_Dataset rows_
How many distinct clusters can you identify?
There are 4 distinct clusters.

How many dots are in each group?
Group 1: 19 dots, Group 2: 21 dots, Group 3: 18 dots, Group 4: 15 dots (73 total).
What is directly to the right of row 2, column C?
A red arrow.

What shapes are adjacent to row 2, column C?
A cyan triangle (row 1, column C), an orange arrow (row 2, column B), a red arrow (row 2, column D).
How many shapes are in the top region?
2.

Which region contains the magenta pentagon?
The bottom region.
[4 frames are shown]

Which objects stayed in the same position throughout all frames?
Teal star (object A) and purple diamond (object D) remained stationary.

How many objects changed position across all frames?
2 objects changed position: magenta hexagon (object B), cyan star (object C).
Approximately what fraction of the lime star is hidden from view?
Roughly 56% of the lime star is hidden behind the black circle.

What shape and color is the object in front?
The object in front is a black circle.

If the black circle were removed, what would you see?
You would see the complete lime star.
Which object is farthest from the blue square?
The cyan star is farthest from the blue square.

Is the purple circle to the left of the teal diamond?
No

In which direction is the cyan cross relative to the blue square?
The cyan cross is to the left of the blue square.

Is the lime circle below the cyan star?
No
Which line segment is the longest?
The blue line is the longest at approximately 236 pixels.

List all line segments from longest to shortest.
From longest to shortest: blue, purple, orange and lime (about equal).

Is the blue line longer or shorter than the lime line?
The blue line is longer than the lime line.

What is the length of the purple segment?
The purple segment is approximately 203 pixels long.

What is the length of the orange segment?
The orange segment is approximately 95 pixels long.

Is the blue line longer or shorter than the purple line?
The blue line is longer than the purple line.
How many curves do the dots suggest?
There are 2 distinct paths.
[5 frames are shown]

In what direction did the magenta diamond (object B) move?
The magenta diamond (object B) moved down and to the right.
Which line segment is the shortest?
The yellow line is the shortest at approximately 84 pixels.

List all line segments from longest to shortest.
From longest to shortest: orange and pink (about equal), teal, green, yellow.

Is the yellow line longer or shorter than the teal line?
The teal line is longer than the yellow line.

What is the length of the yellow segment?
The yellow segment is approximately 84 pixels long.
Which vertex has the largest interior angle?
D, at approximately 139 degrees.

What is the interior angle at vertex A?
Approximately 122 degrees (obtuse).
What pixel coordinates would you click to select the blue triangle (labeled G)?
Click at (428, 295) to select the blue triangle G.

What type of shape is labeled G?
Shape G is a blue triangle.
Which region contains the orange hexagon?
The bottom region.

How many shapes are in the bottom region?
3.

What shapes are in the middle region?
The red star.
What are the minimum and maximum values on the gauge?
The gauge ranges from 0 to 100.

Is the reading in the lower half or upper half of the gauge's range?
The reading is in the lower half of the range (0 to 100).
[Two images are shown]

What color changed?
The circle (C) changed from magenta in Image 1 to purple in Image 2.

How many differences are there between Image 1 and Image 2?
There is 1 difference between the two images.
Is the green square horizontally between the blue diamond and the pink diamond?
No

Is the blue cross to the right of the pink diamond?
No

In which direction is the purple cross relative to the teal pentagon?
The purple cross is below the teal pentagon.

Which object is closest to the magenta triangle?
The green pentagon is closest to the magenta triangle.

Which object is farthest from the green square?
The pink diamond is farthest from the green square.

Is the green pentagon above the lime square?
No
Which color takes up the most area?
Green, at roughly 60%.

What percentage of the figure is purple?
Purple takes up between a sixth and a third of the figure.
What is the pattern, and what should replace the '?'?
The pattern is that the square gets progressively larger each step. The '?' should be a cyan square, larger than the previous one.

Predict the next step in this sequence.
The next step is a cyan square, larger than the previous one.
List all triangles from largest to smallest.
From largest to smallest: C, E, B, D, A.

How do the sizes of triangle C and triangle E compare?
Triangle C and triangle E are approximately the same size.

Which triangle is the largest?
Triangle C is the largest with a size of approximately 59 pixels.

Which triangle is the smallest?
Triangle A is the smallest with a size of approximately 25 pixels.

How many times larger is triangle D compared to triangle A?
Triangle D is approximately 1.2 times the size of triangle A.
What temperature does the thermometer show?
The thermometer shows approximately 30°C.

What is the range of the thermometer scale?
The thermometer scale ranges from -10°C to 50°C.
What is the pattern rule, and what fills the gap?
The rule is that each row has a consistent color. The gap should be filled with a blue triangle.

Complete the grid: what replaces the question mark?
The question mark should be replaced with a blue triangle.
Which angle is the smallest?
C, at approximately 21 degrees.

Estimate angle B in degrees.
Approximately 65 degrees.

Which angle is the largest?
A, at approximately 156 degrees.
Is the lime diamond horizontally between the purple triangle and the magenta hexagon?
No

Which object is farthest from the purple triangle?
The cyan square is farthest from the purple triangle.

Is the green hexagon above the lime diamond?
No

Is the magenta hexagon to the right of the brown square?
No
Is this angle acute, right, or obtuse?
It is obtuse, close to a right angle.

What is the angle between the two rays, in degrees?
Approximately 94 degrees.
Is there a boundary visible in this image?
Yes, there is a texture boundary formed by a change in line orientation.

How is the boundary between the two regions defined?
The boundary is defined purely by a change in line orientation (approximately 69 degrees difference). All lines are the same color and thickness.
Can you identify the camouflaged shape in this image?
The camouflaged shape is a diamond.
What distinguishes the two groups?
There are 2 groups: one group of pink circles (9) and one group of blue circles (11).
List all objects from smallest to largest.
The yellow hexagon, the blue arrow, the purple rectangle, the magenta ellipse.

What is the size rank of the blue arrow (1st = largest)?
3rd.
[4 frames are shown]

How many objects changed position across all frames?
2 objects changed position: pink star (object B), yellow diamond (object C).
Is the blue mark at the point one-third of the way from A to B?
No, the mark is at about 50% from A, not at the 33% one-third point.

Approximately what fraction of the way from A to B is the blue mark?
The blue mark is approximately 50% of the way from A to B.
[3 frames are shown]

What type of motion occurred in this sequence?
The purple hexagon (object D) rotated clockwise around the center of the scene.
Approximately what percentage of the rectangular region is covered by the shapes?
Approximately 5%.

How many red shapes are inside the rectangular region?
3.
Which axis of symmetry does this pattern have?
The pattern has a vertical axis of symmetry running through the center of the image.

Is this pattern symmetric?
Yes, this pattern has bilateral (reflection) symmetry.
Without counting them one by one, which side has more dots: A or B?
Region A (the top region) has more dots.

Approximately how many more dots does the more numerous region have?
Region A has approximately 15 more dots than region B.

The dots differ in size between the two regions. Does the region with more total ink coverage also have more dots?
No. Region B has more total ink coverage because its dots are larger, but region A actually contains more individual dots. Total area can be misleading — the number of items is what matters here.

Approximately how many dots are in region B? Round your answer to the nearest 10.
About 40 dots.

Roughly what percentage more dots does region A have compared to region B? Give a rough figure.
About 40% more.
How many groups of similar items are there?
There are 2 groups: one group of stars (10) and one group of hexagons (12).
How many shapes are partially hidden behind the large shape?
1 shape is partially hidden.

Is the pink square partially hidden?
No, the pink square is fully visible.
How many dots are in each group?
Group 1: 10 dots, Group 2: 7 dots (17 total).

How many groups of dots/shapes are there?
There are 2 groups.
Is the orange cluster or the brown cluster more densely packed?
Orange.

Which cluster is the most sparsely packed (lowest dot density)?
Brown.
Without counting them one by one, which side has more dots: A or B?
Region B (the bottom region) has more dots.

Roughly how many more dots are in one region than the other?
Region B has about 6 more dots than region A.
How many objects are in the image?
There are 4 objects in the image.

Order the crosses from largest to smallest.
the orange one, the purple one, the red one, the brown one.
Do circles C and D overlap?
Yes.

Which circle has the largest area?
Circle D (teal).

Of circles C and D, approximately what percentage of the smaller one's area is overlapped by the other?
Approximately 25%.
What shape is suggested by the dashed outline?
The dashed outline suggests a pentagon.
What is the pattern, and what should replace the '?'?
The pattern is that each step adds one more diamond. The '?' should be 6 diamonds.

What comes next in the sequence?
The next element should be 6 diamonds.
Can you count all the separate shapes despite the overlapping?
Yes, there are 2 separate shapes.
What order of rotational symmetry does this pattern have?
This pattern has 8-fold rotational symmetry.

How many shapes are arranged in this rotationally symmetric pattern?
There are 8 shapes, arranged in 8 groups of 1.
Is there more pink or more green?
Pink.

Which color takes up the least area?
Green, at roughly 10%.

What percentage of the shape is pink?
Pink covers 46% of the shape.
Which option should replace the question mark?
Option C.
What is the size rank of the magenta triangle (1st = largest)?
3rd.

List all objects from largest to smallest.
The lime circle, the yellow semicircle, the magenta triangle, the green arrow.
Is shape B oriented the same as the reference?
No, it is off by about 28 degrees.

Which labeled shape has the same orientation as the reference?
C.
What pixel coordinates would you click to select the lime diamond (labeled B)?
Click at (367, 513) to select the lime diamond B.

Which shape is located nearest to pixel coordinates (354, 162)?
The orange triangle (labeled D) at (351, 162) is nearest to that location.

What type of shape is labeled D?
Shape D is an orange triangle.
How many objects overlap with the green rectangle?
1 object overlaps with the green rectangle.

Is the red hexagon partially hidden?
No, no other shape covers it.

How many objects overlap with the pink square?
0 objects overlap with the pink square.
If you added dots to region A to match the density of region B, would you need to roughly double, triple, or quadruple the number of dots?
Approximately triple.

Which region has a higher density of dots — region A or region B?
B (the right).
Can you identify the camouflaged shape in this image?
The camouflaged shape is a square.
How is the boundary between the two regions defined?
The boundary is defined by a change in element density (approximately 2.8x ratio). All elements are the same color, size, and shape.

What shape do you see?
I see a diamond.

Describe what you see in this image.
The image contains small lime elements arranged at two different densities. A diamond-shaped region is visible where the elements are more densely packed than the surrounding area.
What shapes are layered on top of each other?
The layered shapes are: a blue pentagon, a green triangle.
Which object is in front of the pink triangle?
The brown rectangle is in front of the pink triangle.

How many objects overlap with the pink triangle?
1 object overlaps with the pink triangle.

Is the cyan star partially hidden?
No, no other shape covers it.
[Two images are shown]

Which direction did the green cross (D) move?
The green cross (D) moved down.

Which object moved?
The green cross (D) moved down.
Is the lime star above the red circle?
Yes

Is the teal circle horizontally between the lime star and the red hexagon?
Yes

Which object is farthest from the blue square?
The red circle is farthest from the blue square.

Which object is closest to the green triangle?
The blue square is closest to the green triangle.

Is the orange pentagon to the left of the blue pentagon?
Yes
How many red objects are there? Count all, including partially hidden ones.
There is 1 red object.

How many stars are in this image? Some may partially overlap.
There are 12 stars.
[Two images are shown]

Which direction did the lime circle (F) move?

_Request_
Reproduce exactly the line containing "How many stars" and every line after it through the end of the records above, and nothing else.

_Written response_
How many stars are in this image? Some may partially overlap.
There are 12 stars.
[Two images are shown]

Which direction did the lime circle (F) move?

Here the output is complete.